Exercise data section start
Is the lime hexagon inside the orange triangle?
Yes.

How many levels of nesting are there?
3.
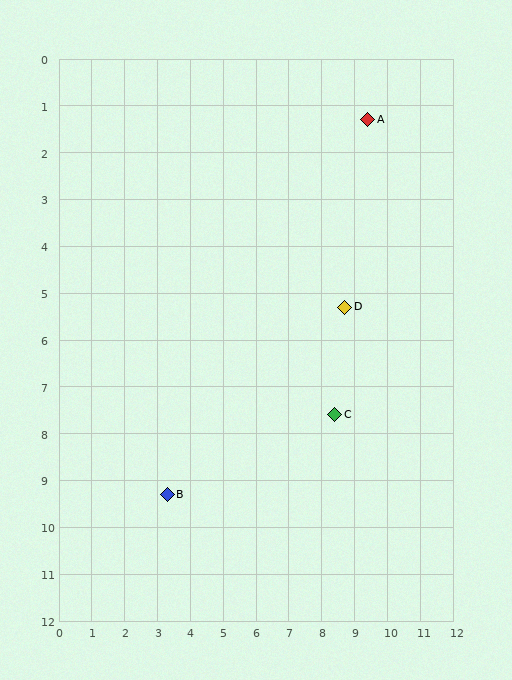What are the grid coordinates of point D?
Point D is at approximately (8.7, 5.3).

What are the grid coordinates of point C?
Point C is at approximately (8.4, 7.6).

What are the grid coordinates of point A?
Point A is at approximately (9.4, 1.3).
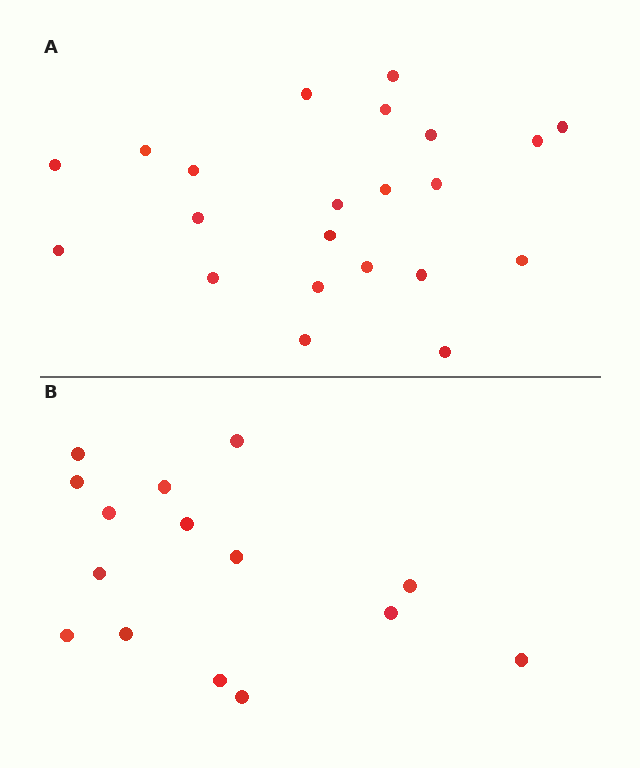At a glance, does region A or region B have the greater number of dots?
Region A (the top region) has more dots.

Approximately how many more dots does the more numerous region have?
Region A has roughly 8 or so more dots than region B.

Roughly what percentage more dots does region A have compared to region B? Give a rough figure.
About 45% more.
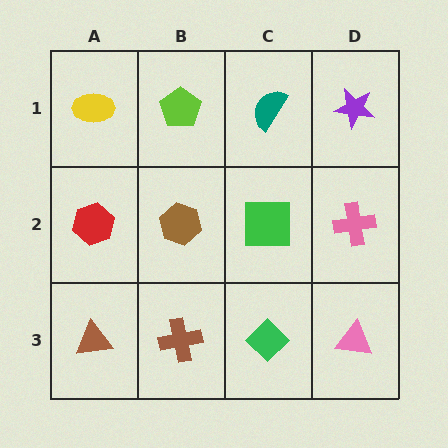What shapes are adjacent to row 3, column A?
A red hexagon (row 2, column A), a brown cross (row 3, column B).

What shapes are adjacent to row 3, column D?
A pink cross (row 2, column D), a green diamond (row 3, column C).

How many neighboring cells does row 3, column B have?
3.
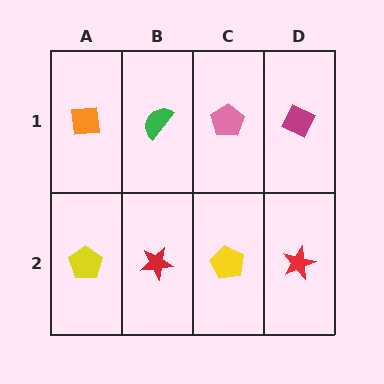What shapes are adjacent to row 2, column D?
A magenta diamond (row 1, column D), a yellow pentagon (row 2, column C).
Exercise data section end
Your task: Repeat exactly the line containing "Roughly what percentage" and every line after it through the end of the records, and nothing else. Leave the pictures out.

Answer section:
Roughly what percentage more dots does region A have compared to region B? Give a rough figure.
About 45% more.
What shapes are adjacent to row 3, column A?
A red hexagon (row 2, column A), a brown cross (row 3, column B).

What shapes are adjacent to row 3, column D?
A pink cross (row 2, column D), a green diamond (row 3, column C).

How many neighboring cells does row 3, column B have?
3.
What shapes are adjacent to row 2, column D?
A magenta diamond (row 1, column D), a yellow pentagon (row 2, column C).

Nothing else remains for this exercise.